• _Task_
Only the pictures are to be left out; set down the rest of the records exactly.

________

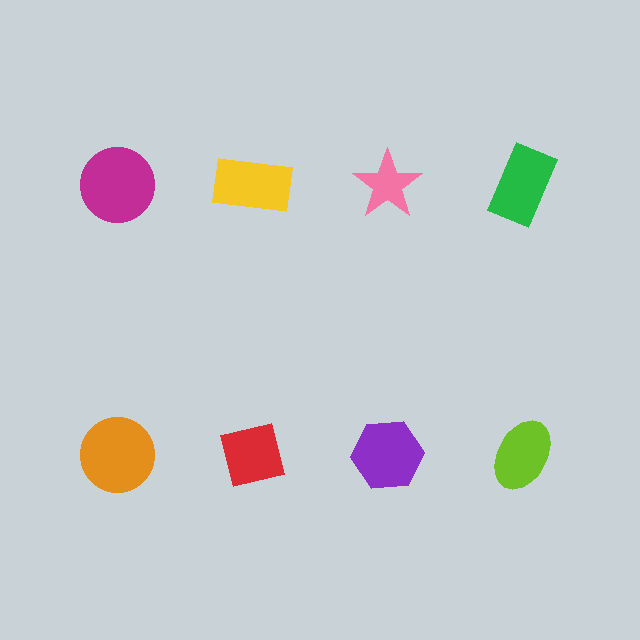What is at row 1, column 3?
A pink star.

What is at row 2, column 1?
An orange circle.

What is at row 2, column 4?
A lime ellipse.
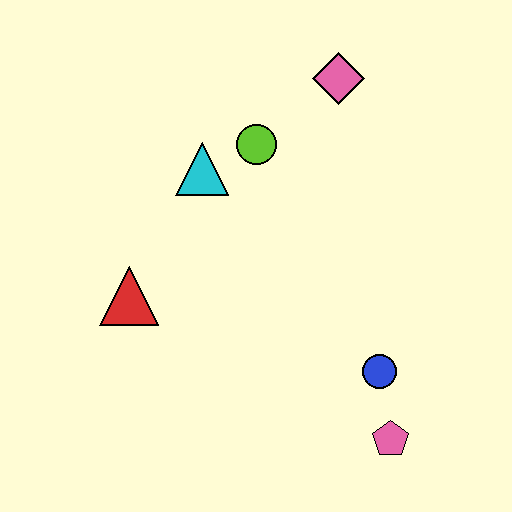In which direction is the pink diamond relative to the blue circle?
The pink diamond is above the blue circle.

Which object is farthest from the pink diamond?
The pink pentagon is farthest from the pink diamond.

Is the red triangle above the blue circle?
Yes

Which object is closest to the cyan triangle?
The lime circle is closest to the cyan triangle.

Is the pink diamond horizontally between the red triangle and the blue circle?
Yes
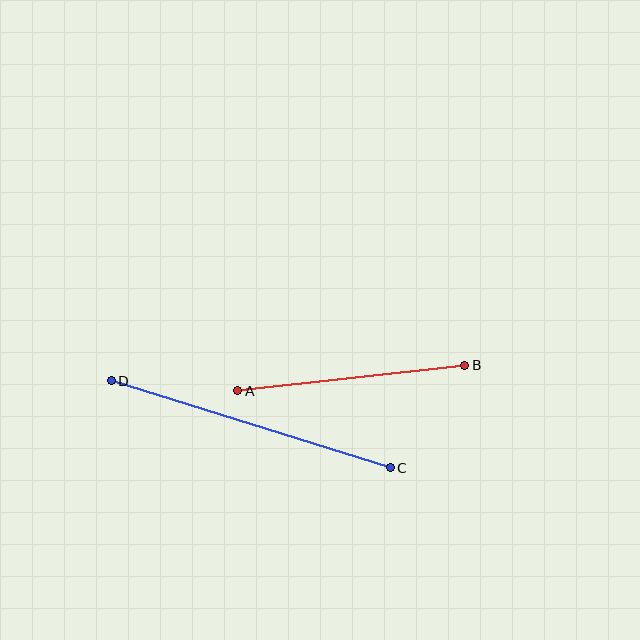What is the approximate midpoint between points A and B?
The midpoint is at approximately (351, 378) pixels.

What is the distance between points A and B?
The distance is approximately 228 pixels.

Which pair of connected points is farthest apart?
Points C and D are farthest apart.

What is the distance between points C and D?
The distance is approximately 292 pixels.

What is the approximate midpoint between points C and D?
The midpoint is at approximately (251, 424) pixels.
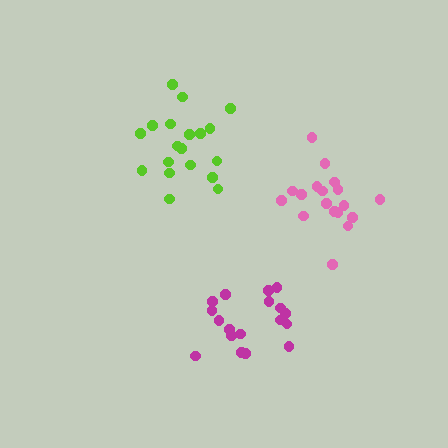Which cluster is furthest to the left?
The lime cluster is leftmost.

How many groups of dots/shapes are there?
There are 3 groups.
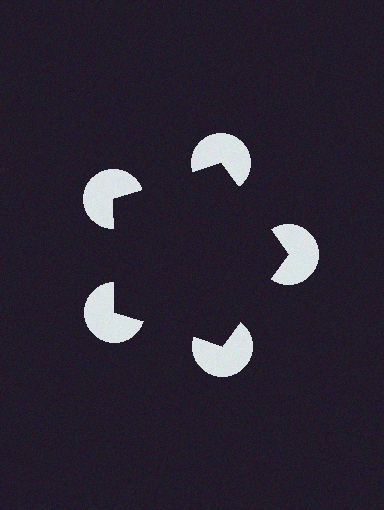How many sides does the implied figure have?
5 sides.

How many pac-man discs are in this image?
There are 5 — one at each vertex of the illusory pentagon.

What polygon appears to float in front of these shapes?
An illusory pentagon — its edges are inferred from the aligned wedge cuts in the pac-man discs, not physically drawn.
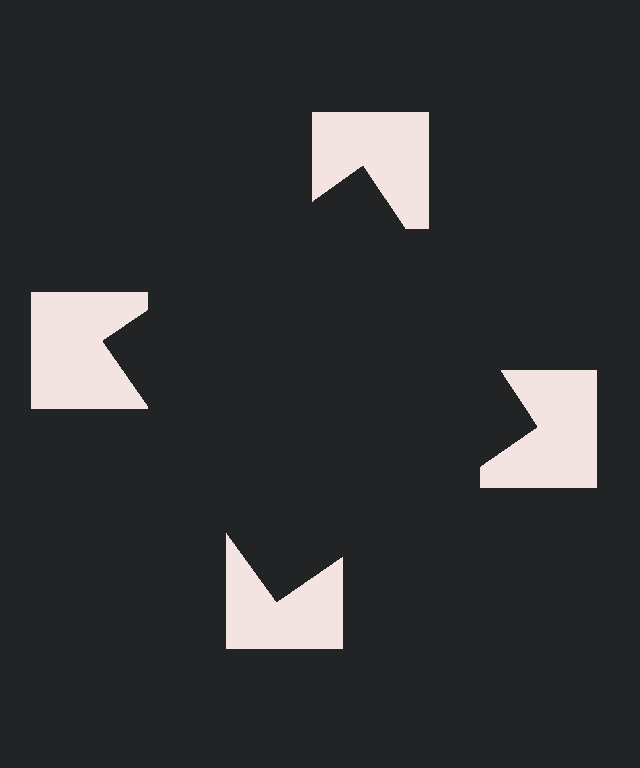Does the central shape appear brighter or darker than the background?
It typically appears slightly darker than the background, even though no actual brightness change is drawn.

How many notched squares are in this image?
There are 4 — one at each vertex of the illusory square.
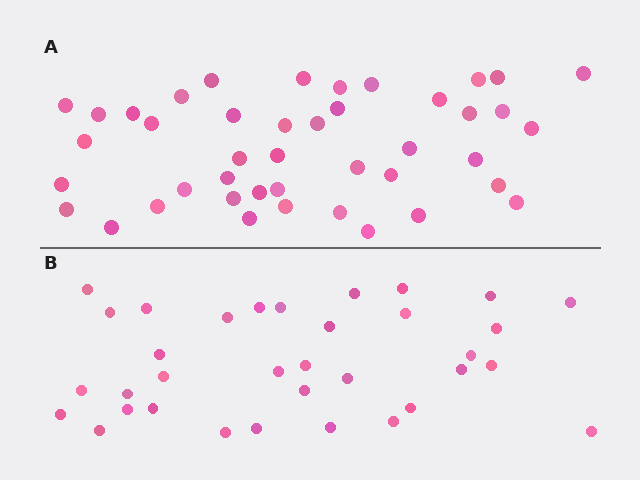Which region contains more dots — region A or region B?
Region A (the top region) has more dots.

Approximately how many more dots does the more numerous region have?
Region A has roughly 8 or so more dots than region B.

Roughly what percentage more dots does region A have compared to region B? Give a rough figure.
About 25% more.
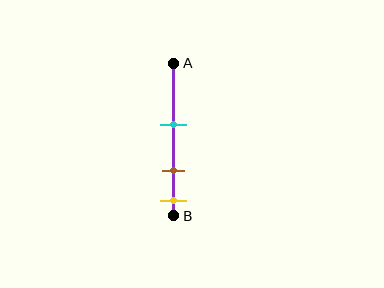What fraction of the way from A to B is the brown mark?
The brown mark is approximately 70% (0.7) of the way from A to B.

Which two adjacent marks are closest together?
The brown and yellow marks are the closest adjacent pair.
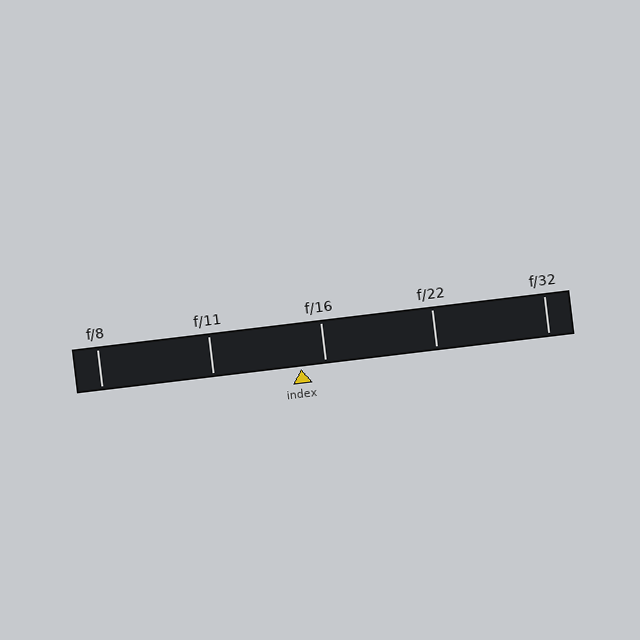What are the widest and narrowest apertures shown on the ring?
The widest aperture shown is f/8 and the narrowest is f/32.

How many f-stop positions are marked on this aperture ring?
There are 5 f-stop positions marked.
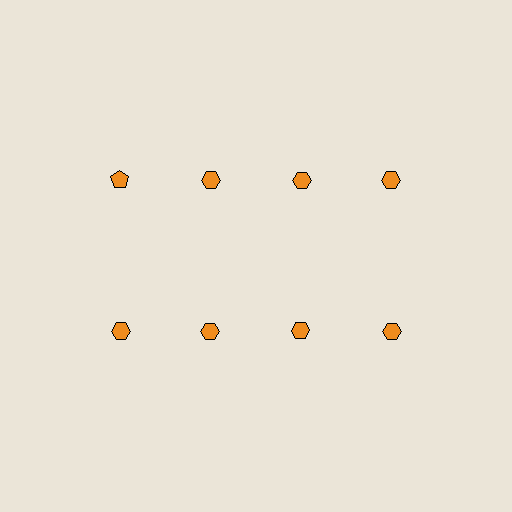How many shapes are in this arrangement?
There are 8 shapes arranged in a grid pattern.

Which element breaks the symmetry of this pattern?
The orange pentagon in the top row, leftmost column breaks the symmetry. All other shapes are orange hexagons.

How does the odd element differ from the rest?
It has a different shape: pentagon instead of hexagon.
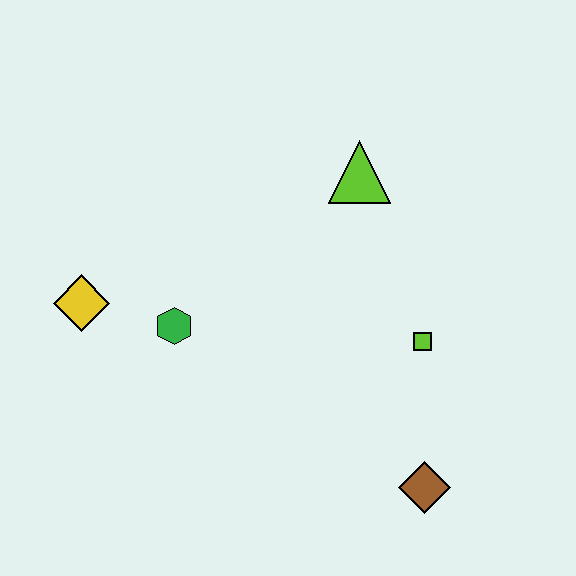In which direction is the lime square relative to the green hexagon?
The lime square is to the right of the green hexagon.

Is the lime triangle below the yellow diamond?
No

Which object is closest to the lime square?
The brown diamond is closest to the lime square.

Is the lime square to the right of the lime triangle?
Yes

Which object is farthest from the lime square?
The yellow diamond is farthest from the lime square.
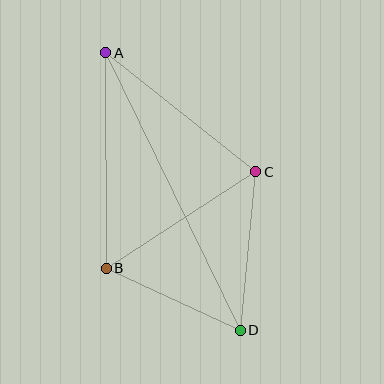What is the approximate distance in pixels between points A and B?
The distance between A and B is approximately 216 pixels.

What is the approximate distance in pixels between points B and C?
The distance between B and C is approximately 178 pixels.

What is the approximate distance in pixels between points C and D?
The distance between C and D is approximately 160 pixels.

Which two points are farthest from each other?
Points A and D are farthest from each other.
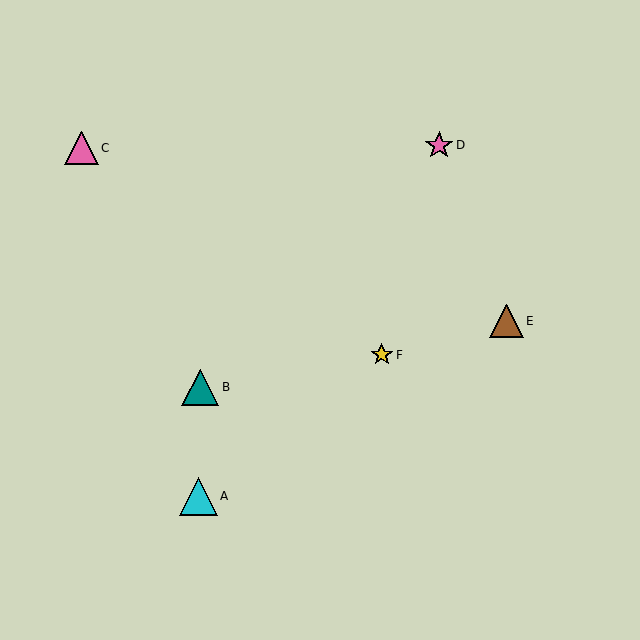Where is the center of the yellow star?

________

• _Exercise result_
What is at row 1, column 3?
A pink star.

What is at row 2, column 1?
An orange circle.

What is at row 2, column 4?
A lime ellipse.
In which direction is the pink diamond relative to the blue circle?
The pink diamond is above the blue circle.

Which object is farthest from the pink diamond?
The pink pentagon is farthest from the pink diamond.

Is the red triangle above the blue circle?
Yes

Which object is closest to the cyan triangle?
The lime circle is closest to the cyan triangle.

Is the pink diamond horizontally between the red triangle and the blue circle?
Yes
What is the approximate midpoint between points A and B?
The midpoint is at approximately (351, 378) pixels.

What is the distance between points A and B?
The distance is approximately 228 pixels.

Which pair of connected points is farthest apart?
Points C and D are farthest apart.

What is the distance between points C and D?
The distance is approximately 292 pixels.

What is the approximate midpoint between points C and D?
The midpoint is at approximately (251, 424) pixels.
Which cluster is furthest to the left?
The lime cluster is leftmost.

How many groups of dots/shapes are there?
There are 3 groups.
How many sides does the implied figure have?
5 sides.

How many pac-man discs are in this image?
There are 5 — one at each vertex of the illusory pentagon.

What polygon appears to float in front of these shapes?
An illusory pentagon — its edges are inferred from the aligned wedge cuts in the pac-man discs, not physically drawn.
Does the central shape appear brighter or darker than the background?
It typically appears slightly darker than the background, even though no actual brightness change is drawn.

How many notched squares are in this image?
There are 4 — one at each vertex of the illusory square.
Which region contains more dots — region A or region B?
Region A (the top region) has more dots.

Approximately how many more dots does the more numerous region have?
Region A has roughly 8 or so more dots than region B.

Roughly what percentage more dots does region A have compared to region B? Give a rough figure.
About 25% more.
What fraction of the way from A to B is the brown mark?
The brown mark is approximately 70% (0.7) of the way from A to B.

Which two adjacent marks are closest together?
The brown and yellow marks are the closest adjacent pair.
What are the widest and narrowest apertures shown on the ring?
The widest aperture shown is f/8 and the narrowest is f/32.

How many f-stop positions are marked on this aperture ring?
There are 5 f-stop positions marked.
How many shapes are in this arrangement?
There are 8 shapes arranged in a grid pattern.

Which element breaks the symmetry of this pattern?
The orange pentagon in the top row, leftmost column breaks the symmetry. All other shapes are orange hexagons.

How does the odd element differ from the rest?
It has a different shape: pentagon instead of hexagon.
In which direction is the lime square relative to the green hexagon?
The lime square is to the right of the green hexagon.

Is the lime triangle below the yellow diamond?
No

Which object is closest to the lime square?
The brown diamond is closest to the lime square.

Is the lime square to the right of the lime triangle?
Yes

Which object is farthest from the lime square?
The yellow diamond is farthest from the lime square.
What is the approximate distance in pixels between points A and B?
The distance between A and B is approximately 216 pixels.

What is the approximate distance in pixels between points B and C?
The distance between B and C is approximately 178 pixels.

What is the approximate distance in pixels between points C and D?
The distance between C and D is approximately 160 pixels.

Which two points are farthest from each other?
Points A and D are farthest from each other.
Where is the center of the yellow star?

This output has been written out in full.